* Directions for this task
Leave out the pictures; transcribe all else exactly.

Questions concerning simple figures
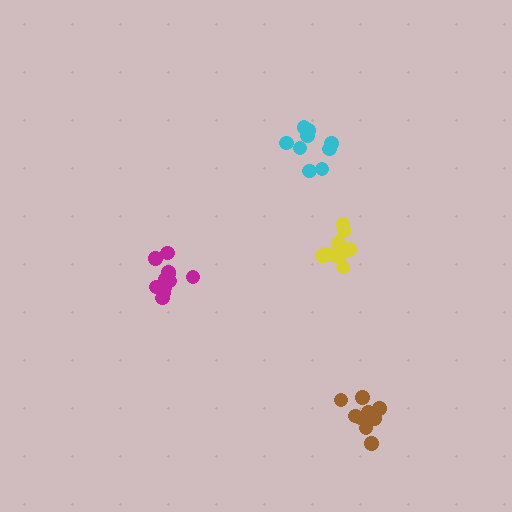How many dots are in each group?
Group 1: 9 dots, Group 2: 11 dots, Group 3: 12 dots, Group 4: 11 dots (43 total).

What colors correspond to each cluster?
The clusters are colored: cyan, magenta, yellow, brown.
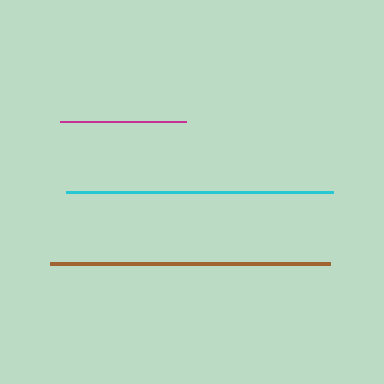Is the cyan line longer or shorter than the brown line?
The brown and cyan lines are approximately the same length (about 280 and 267 pixels).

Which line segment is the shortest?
The magenta line is the shortest at approximately 126 pixels.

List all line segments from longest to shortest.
From longest to shortest: brown and cyan (about equal), magenta.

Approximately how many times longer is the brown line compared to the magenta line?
The brown line is approximately 2.2 times the length of the magenta line.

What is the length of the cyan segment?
The cyan segment is approximately 267 pixels long.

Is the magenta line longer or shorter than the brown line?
The brown line is longer than the magenta line.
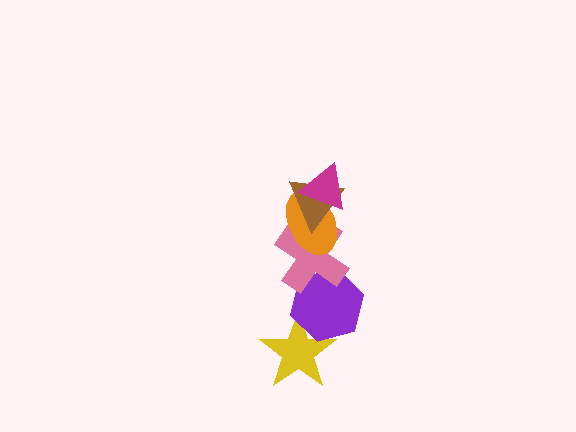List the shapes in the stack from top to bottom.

* Answer to this task
How many dots are in each group?
Group 1: 9 dots, Group 2: 11 dots, Group 3: 12 dots, Group 4: 11 dots (43 total).

What colors correspond to each cluster?
The clusters are colored: cyan, magenta, yellow, brown.
Is the cyan line longer or shorter than the brown line?
The brown and cyan lines are approximately the same length (about 280 and 267 pixels).

Which line segment is the shortest?
The magenta line is the shortest at approximately 126 pixels.

List all line segments from longest to shortest.
From longest to shortest: brown and cyan (about equal), magenta.

Approximately how many times longer is the brown line compared to the magenta line?
The brown line is approximately 2.2 times the length of the magenta line.

What is the length of the cyan segment?
The cyan segment is approximately 267 pixels long.

Is the magenta line longer or shorter than the brown line?
The brown line is longer than the magenta line.
List the shapes in the stack from top to bottom.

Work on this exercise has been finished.